* [Directions]: Reproduce the listing below without changes, except that pictures are left out.

* [Records]:
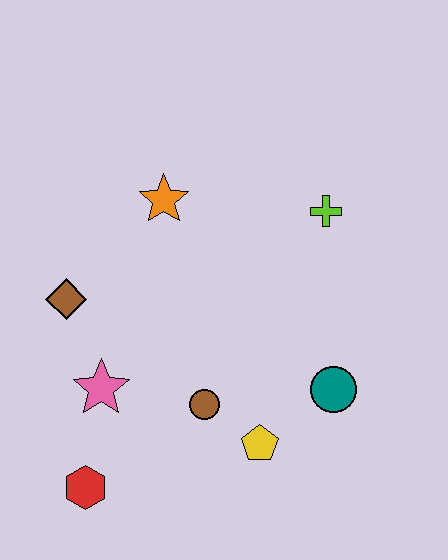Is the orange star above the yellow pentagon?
Yes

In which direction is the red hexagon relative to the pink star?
The red hexagon is below the pink star.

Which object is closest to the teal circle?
The yellow pentagon is closest to the teal circle.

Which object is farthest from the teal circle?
The brown diamond is farthest from the teal circle.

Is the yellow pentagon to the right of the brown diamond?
Yes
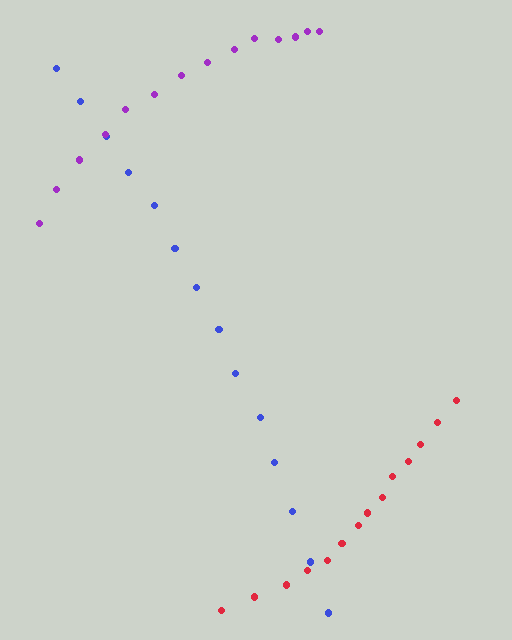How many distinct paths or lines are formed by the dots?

* [Completed task]:
Is the orange star above the yellow pentagon?
Yes

In which direction is the red hexagon relative to the pink star?
The red hexagon is below the pink star.

Which object is closest to the teal circle?
The yellow pentagon is closest to the teal circle.

Which object is farthest from the teal circle?
The brown diamond is farthest from the teal circle.

Is the yellow pentagon to the right of the brown diamond?
Yes
How many distinct paths or lines are formed by the dots?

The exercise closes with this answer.